[What is being asked]
Repeat the whole listing exactly as written.
Extracted entries start
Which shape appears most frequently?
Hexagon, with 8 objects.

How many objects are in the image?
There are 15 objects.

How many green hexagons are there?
Extracted entries end
[Written response]
Which shape appears most frequently?
Hexagon, with 8 objects.

How many objects are in the image?
There are 15 objects.

How many green hexagons are there?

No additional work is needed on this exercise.